[start Records for the task]
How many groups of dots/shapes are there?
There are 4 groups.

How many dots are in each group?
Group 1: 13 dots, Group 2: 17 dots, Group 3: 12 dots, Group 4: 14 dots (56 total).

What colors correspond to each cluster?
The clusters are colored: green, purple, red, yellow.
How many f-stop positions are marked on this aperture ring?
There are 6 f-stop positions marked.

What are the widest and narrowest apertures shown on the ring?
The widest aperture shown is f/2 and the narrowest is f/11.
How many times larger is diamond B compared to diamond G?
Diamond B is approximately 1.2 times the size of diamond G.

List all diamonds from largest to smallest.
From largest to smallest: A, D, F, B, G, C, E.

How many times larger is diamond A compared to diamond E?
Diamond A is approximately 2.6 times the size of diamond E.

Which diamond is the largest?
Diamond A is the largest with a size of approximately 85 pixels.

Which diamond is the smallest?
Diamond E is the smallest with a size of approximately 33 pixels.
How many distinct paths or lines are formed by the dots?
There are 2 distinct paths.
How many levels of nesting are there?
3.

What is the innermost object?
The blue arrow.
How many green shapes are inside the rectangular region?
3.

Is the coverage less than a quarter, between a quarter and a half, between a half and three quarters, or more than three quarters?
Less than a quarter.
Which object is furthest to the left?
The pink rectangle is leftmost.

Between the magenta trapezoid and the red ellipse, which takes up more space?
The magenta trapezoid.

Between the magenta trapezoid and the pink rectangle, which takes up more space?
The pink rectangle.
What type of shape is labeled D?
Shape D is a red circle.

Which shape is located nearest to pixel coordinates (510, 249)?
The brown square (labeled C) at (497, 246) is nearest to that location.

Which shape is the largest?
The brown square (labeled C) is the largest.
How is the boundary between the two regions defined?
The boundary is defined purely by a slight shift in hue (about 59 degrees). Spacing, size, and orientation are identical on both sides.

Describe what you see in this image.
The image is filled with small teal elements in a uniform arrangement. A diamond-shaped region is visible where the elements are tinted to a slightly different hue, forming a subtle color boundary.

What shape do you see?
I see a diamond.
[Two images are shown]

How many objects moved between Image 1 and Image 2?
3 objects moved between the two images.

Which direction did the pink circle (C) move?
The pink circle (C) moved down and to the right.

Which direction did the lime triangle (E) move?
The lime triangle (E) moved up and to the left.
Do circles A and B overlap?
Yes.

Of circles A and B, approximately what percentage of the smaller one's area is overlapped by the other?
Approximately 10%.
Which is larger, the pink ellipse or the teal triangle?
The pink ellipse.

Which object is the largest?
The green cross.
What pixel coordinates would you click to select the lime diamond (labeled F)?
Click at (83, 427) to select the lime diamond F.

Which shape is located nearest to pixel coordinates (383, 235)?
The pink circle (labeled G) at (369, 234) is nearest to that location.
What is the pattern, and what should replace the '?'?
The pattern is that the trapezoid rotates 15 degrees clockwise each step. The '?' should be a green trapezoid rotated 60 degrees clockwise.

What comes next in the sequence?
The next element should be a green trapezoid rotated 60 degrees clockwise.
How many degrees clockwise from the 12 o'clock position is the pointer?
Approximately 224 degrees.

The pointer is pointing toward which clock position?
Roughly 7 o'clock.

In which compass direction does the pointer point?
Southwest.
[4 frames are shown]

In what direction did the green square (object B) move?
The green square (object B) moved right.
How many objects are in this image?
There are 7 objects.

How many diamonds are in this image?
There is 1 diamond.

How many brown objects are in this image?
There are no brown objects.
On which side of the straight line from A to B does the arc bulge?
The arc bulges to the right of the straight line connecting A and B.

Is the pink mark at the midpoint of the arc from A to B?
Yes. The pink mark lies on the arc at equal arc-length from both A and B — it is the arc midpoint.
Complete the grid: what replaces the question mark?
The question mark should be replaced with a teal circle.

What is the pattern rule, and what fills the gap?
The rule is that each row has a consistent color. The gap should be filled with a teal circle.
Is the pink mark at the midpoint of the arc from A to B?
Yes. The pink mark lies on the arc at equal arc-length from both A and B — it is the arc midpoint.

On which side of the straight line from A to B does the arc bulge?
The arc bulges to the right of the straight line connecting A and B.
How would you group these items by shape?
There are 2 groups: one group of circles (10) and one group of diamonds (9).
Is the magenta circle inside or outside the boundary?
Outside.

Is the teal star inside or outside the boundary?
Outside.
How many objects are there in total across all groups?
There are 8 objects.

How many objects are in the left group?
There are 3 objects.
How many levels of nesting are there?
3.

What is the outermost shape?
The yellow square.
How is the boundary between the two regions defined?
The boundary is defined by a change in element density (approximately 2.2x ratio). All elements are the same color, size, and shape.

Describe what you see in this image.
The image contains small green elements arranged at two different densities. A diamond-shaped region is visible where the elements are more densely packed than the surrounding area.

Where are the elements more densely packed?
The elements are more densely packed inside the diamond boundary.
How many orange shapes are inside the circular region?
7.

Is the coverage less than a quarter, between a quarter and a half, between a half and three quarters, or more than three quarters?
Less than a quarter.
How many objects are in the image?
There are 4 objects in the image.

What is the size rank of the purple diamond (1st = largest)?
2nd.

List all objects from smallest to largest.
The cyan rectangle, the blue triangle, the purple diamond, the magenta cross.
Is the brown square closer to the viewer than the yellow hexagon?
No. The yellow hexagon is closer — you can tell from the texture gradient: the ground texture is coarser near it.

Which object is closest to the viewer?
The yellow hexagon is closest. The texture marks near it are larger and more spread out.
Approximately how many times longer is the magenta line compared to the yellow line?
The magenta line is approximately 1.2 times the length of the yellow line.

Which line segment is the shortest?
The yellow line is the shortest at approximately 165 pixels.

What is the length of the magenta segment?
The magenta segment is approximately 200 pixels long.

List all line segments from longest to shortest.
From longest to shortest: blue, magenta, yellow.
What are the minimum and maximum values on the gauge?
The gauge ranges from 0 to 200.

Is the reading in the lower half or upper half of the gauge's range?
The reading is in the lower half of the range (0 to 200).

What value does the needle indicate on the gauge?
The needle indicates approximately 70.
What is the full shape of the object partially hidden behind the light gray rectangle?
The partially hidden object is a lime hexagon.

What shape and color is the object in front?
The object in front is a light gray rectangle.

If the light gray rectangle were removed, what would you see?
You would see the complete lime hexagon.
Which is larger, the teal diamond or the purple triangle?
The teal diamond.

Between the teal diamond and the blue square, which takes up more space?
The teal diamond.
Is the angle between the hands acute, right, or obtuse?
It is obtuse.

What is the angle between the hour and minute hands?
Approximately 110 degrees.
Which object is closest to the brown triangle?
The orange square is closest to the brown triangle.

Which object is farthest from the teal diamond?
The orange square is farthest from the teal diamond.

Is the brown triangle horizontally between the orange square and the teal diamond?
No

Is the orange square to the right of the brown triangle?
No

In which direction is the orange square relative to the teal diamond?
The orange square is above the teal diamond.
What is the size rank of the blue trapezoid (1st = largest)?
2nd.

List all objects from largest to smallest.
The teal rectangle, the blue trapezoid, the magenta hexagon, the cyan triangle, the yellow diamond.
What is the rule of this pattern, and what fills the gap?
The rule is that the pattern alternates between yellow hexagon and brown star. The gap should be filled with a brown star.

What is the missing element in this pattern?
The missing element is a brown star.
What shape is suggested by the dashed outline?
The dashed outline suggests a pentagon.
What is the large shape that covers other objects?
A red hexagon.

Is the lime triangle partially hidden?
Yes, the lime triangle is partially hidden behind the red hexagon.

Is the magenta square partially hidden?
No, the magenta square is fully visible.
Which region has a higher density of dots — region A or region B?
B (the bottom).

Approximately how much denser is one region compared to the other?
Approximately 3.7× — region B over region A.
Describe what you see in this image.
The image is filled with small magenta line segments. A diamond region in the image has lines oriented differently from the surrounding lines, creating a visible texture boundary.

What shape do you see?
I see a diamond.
[end Records for the task]
Output the listing above without altering a single character.

How many groups of dots/shapes are there?
There are 4 groups.

How many dots are in each group?
Group 1: 13 dots, Group 2: 17 dots, Group 3: 12 dots, Group 4: 14 dots (56 total).

What colors correspond to each cluster?
The clusters are colored: green, purple, red, yellow.
How many f-stop positions are marked on this aperture ring?
There are 6 f-stop positions marked.

What are the widest and narrowest apertures shown on the ring?
The widest aperture shown is f/2 and the narrowest is f/11.
How many times larger is diamond B compared to diamond G?
Diamond B is approximately 1.2 times the size of diamond G.

List all diamonds from largest to smallest.
From largest to smallest: A, D, F, B, G, C, E.

How many times larger is diamond A compared to diamond E?
Diamond A is approximately 2.6 times the size of diamond E.

Which diamond is the largest?
Diamond A is the largest with a size of approximately 85 pixels.

Which diamond is the smallest?
Diamond E is the smallest with a size of approximately 33 pixels.
How many distinct paths or lines are formed by the dots?
There are 2 distinct paths.
How many levels of nesting are there?
3.

What is the innermost object?
The blue arrow.
How many green shapes are inside the rectangular region?
3.

Is the coverage less than a quarter, between a quarter and a half, between a half and three quarters, or more than three quarters?
Less than a quarter.
Which object is furthest to the left?
The pink rectangle is leftmost.

Between the magenta trapezoid and the red ellipse, which takes up more space?
The magenta trapezoid.

Between the magenta trapezoid and the pink rectangle, which takes up more space?
The pink rectangle.
What type of shape is labeled D?
Shape D is a red circle.

Which shape is located nearest to pixel coordinates (510, 249)?
The brown square (labeled C) at (497, 246) is nearest to that location.

Which shape is the largest?
The brown square (labeled C) is the largest.
How is the boundary between the two regions defined?
The boundary is defined purely by a slight shift in hue (about 59 degrees). Spacing, size, and orientation are identical on both sides.

Describe what you see in this image.
The image is filled with small teal elements in a uniform arrangement. A diamond-shaped region is visible where the elements are tinted to a slightly different hue, forming a subtle color boundary.

What shape do you see?
I see a diamond.
[Two images are shown]

How many objects moved between Image 1 and Image 2?
3 objects moved between the two images.

Which direction did the pink circle (C) move?
The pink circle (C) moved down and to the right.

Which direction did the lime triangle (E) move?
The lime triangle (E) moved up and to the left.
Do circles A and B overlap?
Yes.

Of circles A and B, approximately what percentage of the smaller one's area is overlapped by the other?
Approximately 10%.
Which is larger, the pink ellipse or the teal triangle?
The pink ellipse.

Which object is the largest?
The green cross.
What pixel coordinates would you click to select the lime diamond (labeled F)?
Click at (83, 427) to select the lime diamond F.

Which shape is located nearest to pixel coordinates (383, 235)?
The pink circle (labeled G) at (369, 234) is nearest to that location.
What is the pattern, and what should replace the '?'?
The pattern is that the trapezoid rotates 15 degrees clockwise each step. The '?' should be a green trapezoid rotated 60 degrees clockwise.

What comes next in the sequence?
The next element should be a green trapezoid rotated 60 degrees clockwise.
How many degrees clockwise from the 12 o'clock position is the pointer?
Approximately 224 degrees.

The pointer is pointing toward which clock position?
Roughly 7 o'clock.

In which compass direction does the pointer point?
Southwest.
[4 frames are shown]

In what direction did the green square (object B) move?
The green square (object B) moved right.
How many objects are in this image?
There are 7 objects.

How many diamonds are in this image?
There is 1 diamond.

How many brown objects are in this image?
There are no brown objects.
On which side of the straight line from A to B does the arc bulge?
The arc bulges to the right of the straight line connecting A and B.

Is the pink mark at the midpoint of the arc from A to B?
Yes. The pink mark lies on the arc at equal arc-length from both A and B — it is the arc midpoint.
Complete the grid: what replaces the question mark?
The question mark should be replaced with a teal circle.

What is the pattern rule, and what fills the gap?
The rule is that each row has a consistent color. The gap should be filled with a teal circle.
Is the pink mark at the midpoint of the arc from A to B?
Yes. The pink mark lies on the arc at equal arc-length from both A and B — it is the arc midpoint.

On which side of the straight line from A to B does the arc bulge?
The arc bulges to the right of the straight line connecting A and B.
How would you group these items by shape?
There are 2 groups: one group of circles (10) and one group of diamonds (9).
Is the magenta circle inside or outside the boundary?
Outside.

Is the teal star inside or outside the boundary?
Outside.
How many objects are there in total across all groups?
There are 8 objects.

How many objects are in the left group?
There are 3 objects.
How many levels of nesting are there?
3.

What is the outermost shape?
The yellow square.
How is the boundary between the two regions defined?
The boundary is defined by a change in element density (approximately 2.2x ratio). All elements are the same color, size, and shape.

Describe what you see in this image.
The image contains small green elements arranged at two different densities. A diamond-shaped region is visible where the elements are more densely packed than the surrounding area.

Where are the elements more densely packed?
The elements are more densely packed inside the diamond boundary.
How many orange shapes are inside the circular region?
7.

Is the coverage less than a quarter, between a quarter and a half, between a half and three quarters, or more than three quarters?
Less than a quarter.
How many objects are in the image?
There are 4 objects in the image.

What is the size rank of the purple diamond (1st = largest)?
2nd.

List all objects from smallest to largest.
The cyan rectangle, the blue triangle, the purple diamond, the magenta cross.
Is the brown square closer to the viewer than the yellow hexagon?
No. The yellow hexagon is closer — you can tell from the texture gradient: the ground texture is coarser near it.

Which object is closest to the viewer?
The yellow hexagon is closest. The texture marks near it are larger and more spread out.
Approximately how many times longer is the magenta line compared to the yellow line?
The magenta line is approximately 1.2 times the length of the yellow line.

Which line segment is the shortest?
The yellow line is the shortest at approximately 165 pixels.

What is the length of the magenta segment?
The magenta segment is approximately 200 pixels long.

List all line segments from longest to shortest.
From longest to shortest: blue, magenta, yellow.
What are the minimum and maximum values on the gauge?
The gauge ranges from 0 to 200.

Is the reading in the lower half or upper half of the gauge's range?
The reading is in the lower half of the range (0 to 200).

What value does the needle indicate on the gauge?
The needle indicates approximately 70.
What is the full shape of the object partially hidden behind the light gray rectangle?
The partially hidden object is a lime hexagon.

What shape and color is the object in front?
The object in front is a light gray rectangle.

If the light gray rectangle were removed, what would you see?
You would see the complete lime hexagon.
Which is larger, the teal diamond or the purple triangle?
The teal diamond.

Between the teal diamond and the blue square, which takes up more space?
The teal diamond.
Is the angle between the hands acute, right, or obtuse?
It is obtuse.

What is the angle between the hour and minute hands?
Approximately 110 degrees.
Which object is closest to the brown triangle?
The orange square is closest to the brown triangle.

Which object is farthest from the teal diamond?
The orange square is farthest from the teal diamond.

Is the brown triangle horizontally between the orange square and the teal diamond?
No

Is the orange square to the right of the brown triangle?
No

In which direction is the orange square relative to the teal diamond?
The orange square is above the teal diamond.
What is the size rank of the blue trapezoid (1st = largest)?
2nd.

List all objects from largest to smallest.
The teal rectangle, the blue trapezoid, the magenta hexagon, the cyan triangle, the yellow diamond.
What is the rule of this pattern, and what fills the gap?
The rule is that the pattern alternates between yellow hexagon and brown star. The gap should be filled with a brown star.

What is the missing element in this pattern?
The missing element is a brown star.
What shape is suggested by the dashed outline?
The dashed outline suggests a pentagon.
What is the large shape that covers other objects?
A red hexagon.

Is the lime triangle partially hidden?
Yes, the lime triangle is partially hidden behind the red hexagon.

Is the magenta square partially hidden?
No, the magenta square is fully visible.
Which region has a higher density of dots — region A or region B?
B (the bottom).

Approximately how much denser is one region compared to the other?
Approximately 3.7× — region B over region A.
Describe what you see in this image.
The image is filled with small magenta line segments. A diamond region in the image has lines oriented differently from the surrounding lines, creating a visible texture boundary.

What shape do you see?
I see a diamond.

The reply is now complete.